_What needs to be done_
Set down the full listing exactly as given. Any pictures are to be left out.

[Rows from a dataset]
---+---

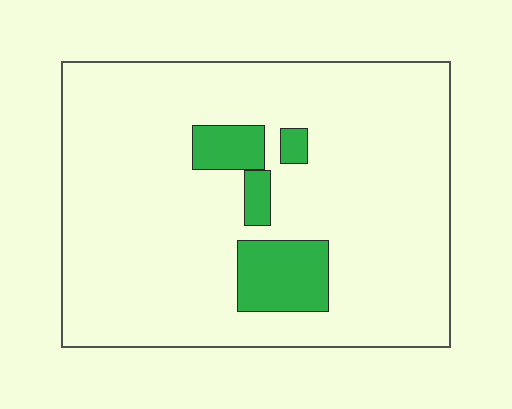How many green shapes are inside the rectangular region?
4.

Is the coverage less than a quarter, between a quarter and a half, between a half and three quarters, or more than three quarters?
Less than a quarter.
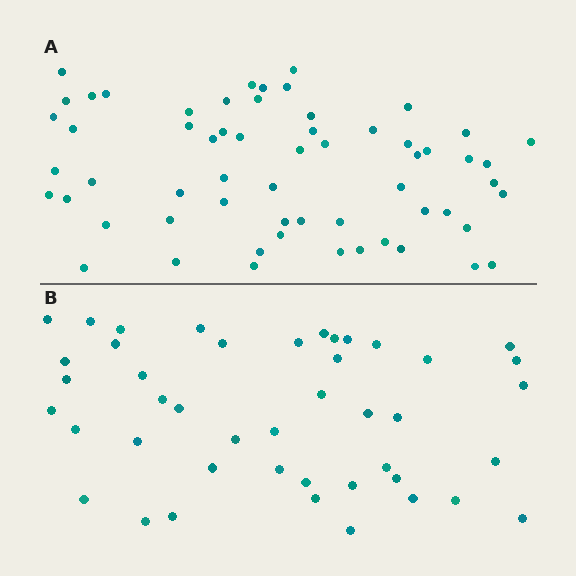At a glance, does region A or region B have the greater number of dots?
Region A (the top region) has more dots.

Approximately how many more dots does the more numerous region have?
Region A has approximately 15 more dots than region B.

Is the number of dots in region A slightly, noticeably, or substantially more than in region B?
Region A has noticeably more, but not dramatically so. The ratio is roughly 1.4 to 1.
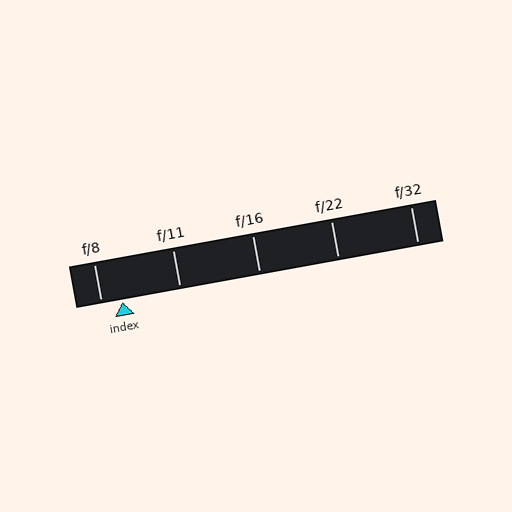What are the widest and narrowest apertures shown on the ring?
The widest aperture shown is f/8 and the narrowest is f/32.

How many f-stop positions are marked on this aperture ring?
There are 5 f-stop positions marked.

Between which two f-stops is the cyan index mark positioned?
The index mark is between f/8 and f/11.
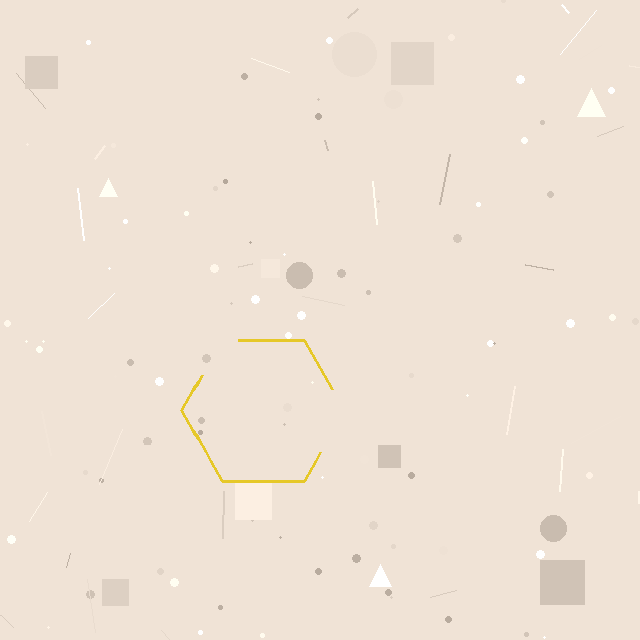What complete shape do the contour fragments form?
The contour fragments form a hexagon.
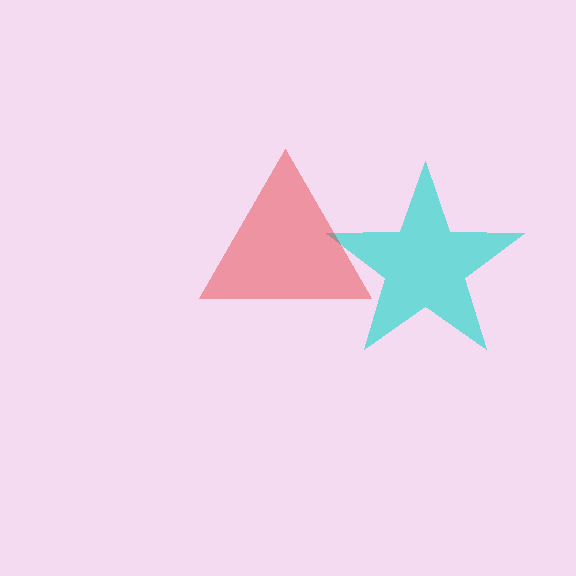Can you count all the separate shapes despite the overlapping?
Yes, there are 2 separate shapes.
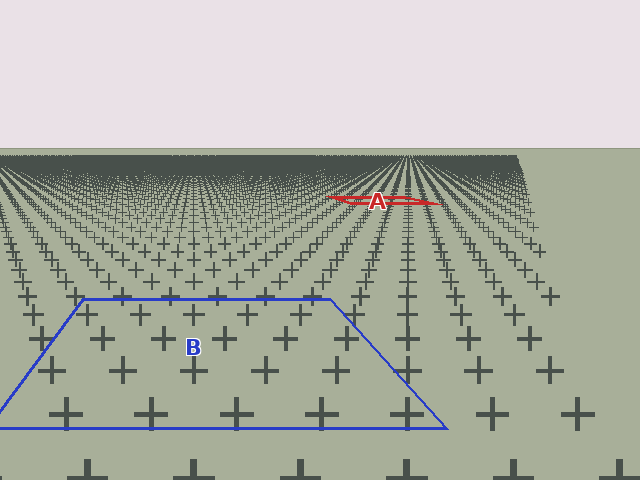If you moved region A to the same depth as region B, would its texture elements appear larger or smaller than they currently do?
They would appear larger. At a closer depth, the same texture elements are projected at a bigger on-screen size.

---+---

_Response to the task_
How many green shapes are inside the rectangular region?
4.

Is the coverage less than a quarter, between a quarter and a half, between a half and three quarters, or more than three quarters?
Less than a quarter.
At a glance, does region A or region B have the greater number of dots?
Region A (the top region) has more dots.

Approximately how many more dots does the more numerous region have?
Region A has approximately 15 more dots than region B.

Is the number of dots in region A slightly, noticeably, or substantially more than in region B?
Region A has noticeably more, but not dramatically so. The ratio is roughly 1.4 to 1.
What are the widest and narrowest apertures shown on the ring?
The widest aperture shown is f/8 and the narrowest is f/32.

How many f-stop positions are marked on this aperture ring?
There are 5 f-stop positions marked.

Between which two f-stops is the cyan index mark positioned?
The index mark is between f/8 and f/11.
What complete shape do the contour fragments form?
The contour fragments form a hexagon.
Can you count all the separate shapes despite the overlapping?
Yes, there are 2 separate shapes.
If you moved region A to the same depth as region B, would its texture elements appear larger or smaller than they currently do?
They would appear larger. At a closer depth, the same texture elements are projected at a bigger on-screen size.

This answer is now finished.